What is expected
Set the listing down again in full, word for word, with the pictures left out.
★ ★ ★ ★ ★ ★ ★
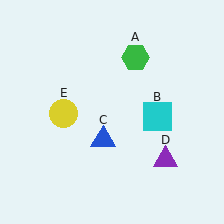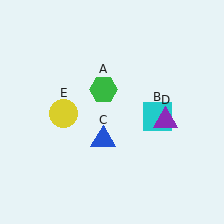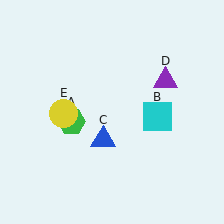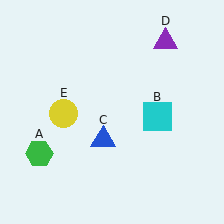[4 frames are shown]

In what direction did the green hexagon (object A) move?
The green hexagon (object A) moved down and to the left.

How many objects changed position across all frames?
2 objects changed position: green hexagon (object A), purple triangle (object D).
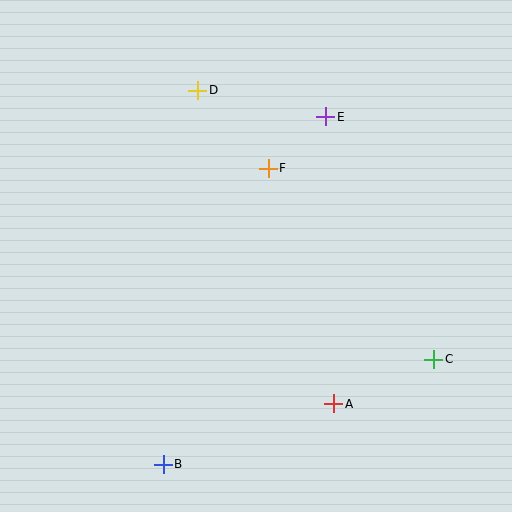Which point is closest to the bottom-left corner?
Point B is closest to the bottom-left corner.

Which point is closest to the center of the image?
Point F at (268, 168) is closest to the center.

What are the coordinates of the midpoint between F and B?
The midpoint between F and B is at (216, 316).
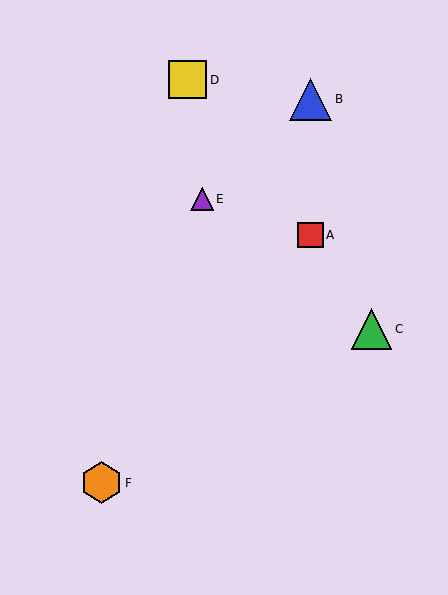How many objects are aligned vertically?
2 objects (A, B) are aligned vertically.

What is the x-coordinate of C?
Object C is at x≈371.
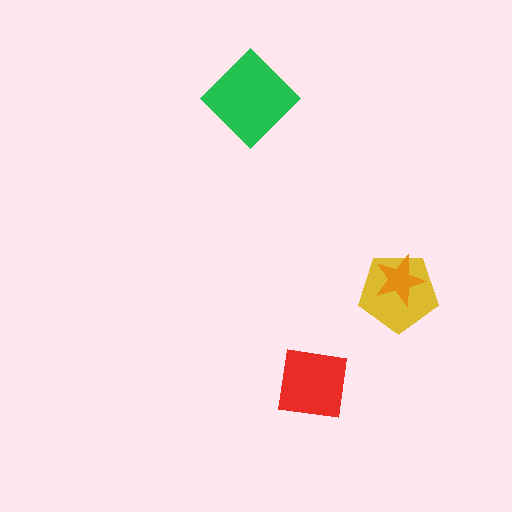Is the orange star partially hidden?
No, no other shape covers it.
★ ★ ★ ★ ★ ★ ★
Output
[4 frames are shown]

In what direction did the green hexagon (object A) move?
The green hexagon (object A) moved down and to the left.

How many objects changed position across all frames?
2 objects changed position: green hexagon (object A), purple triangle (object D).
Which point is closest to the bottom-left corner?
Point B is closest to the bottom-left corner.

Which point is closest to the center of the image?
Point F at (268, 168) is closest to the center.

What are the coordinates of the midpoint between F and B?
The midpoint between F and B is at (216, 316).
How many objects are aligned vertically?
2 objects (A, B) are aligned vertically.

What is the x-coordinate of C?
Object C is at x≈371.
Is the orange star partially hidden?
No, no other shape covers it.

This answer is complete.